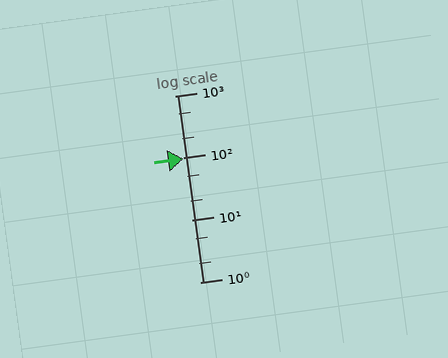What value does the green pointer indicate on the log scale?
The pointer indicates approximately 98.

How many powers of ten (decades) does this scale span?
The scale spans 3 decades, from 1 to 1000.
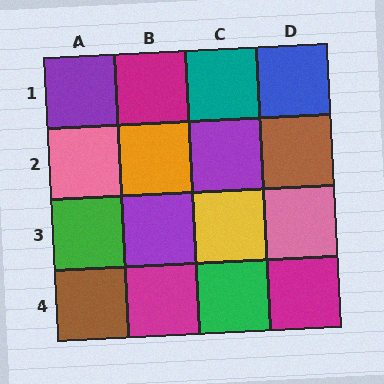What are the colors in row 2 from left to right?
Pink, orange, purple, brown.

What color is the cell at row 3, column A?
Green.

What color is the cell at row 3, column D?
Pink.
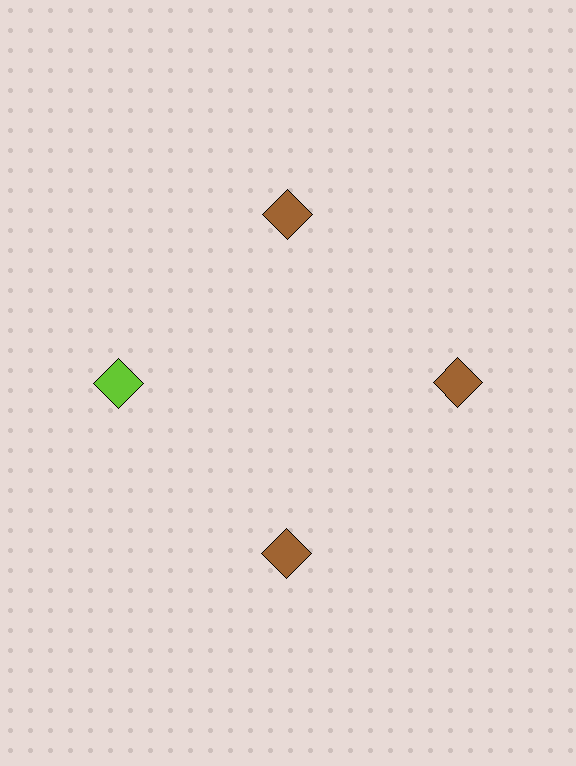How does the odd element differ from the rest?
It has a different color: lime instead of brown.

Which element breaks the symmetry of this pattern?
The lime diamond at roughly the 9 o'clock position breaks the symmetry. All other shapes are brown diamonds.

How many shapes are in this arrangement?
There are 4 shapes arranged in a ring pattern.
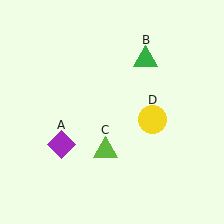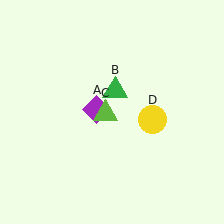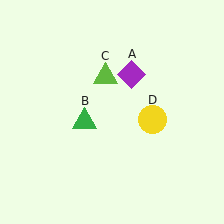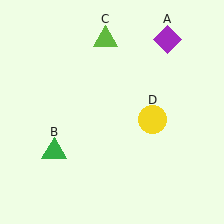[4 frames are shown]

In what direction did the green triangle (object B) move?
The green triangle (object B) moved down and to the left.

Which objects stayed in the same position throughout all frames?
Yellow circle (object D) remained stationary.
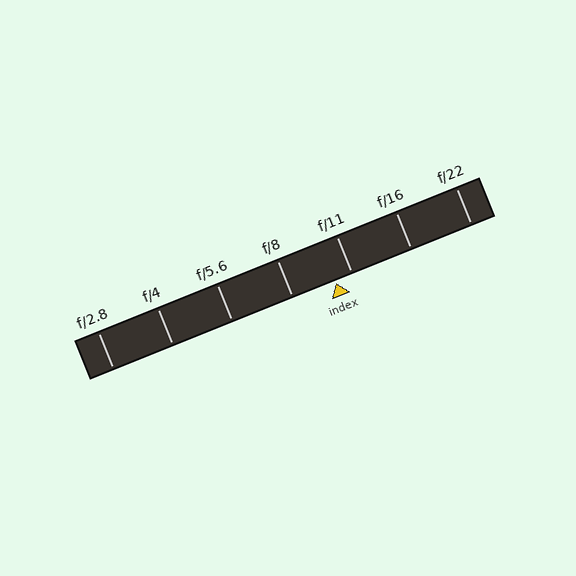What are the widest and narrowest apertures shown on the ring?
The widest aperture shown is f/2.8 and the narrowest is f/22.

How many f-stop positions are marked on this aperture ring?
There are 7 f-stop positions marked.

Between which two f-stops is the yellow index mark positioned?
The index mark is between f/8 and f/11.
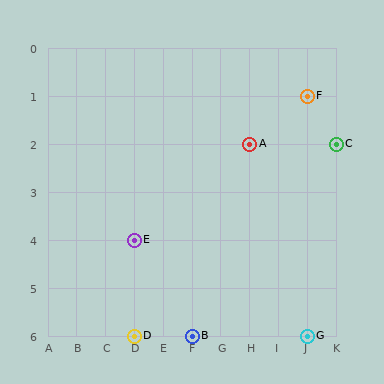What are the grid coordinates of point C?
Point C is at grid coordinates (K, 2).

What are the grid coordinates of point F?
Point F is at grid coordinates (J, 1).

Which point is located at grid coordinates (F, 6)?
Point B is at (F, 6).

▬▬▬▬▬▬▬▬▬▬

#### DIRECTIVE:
From the line that contains "What are the grid coordinates of point F?" to the last line of the material above, repeat every line exactly, keeping both the first and the last.

#### ANSWER FOR THE TASK:
What are the grid coordinates of point F?
Point F is at grid coordinates (J, 1).

Which point is located at grid coordinates (F, 6)?
Point B is at (F, 6).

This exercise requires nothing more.